Problem details → Pictures in the listing should not be copied. Reproduce, word for word, each line from the one holding "What are the small elements?" through the final line.

Information supplied →
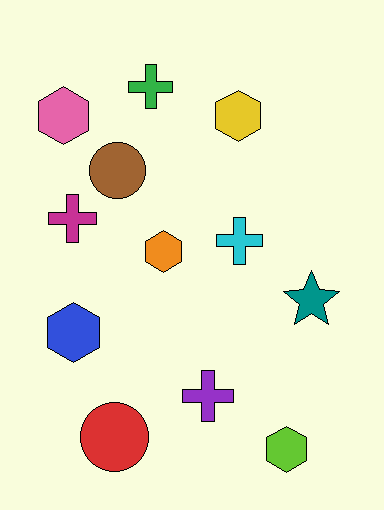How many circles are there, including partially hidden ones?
There are 2 circles.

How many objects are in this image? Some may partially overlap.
There are 12 objects.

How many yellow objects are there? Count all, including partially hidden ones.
There is 1 yellow object.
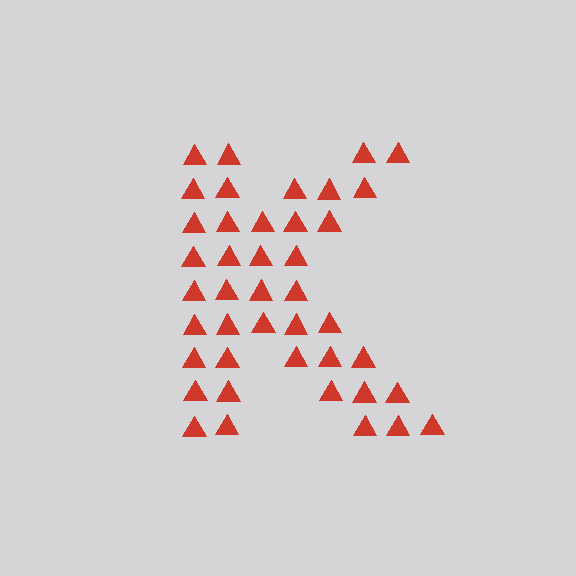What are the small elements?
The small elements are triangles.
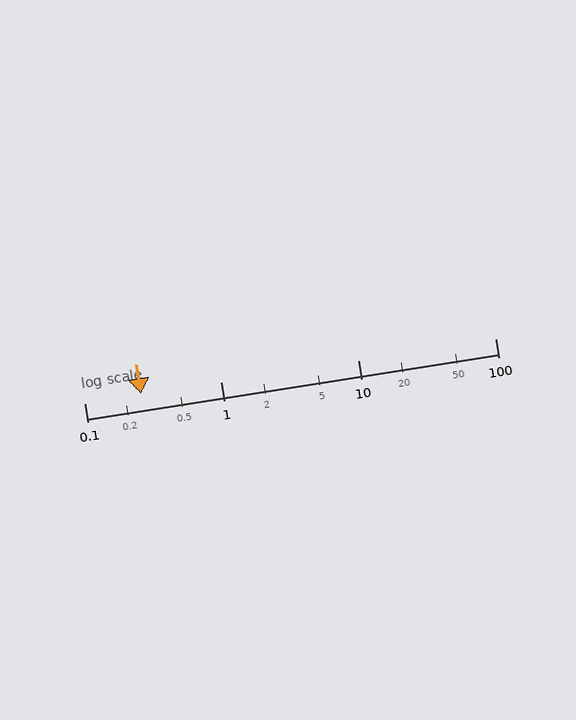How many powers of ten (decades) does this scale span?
The scale spans 3 decades, from 0.1 to 100.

Final result →
What are the small elements?
The small elements are triangles.
How many powers of ten (decades) does this scale span?
The scale spans 3 decades, from 0.1 to 100.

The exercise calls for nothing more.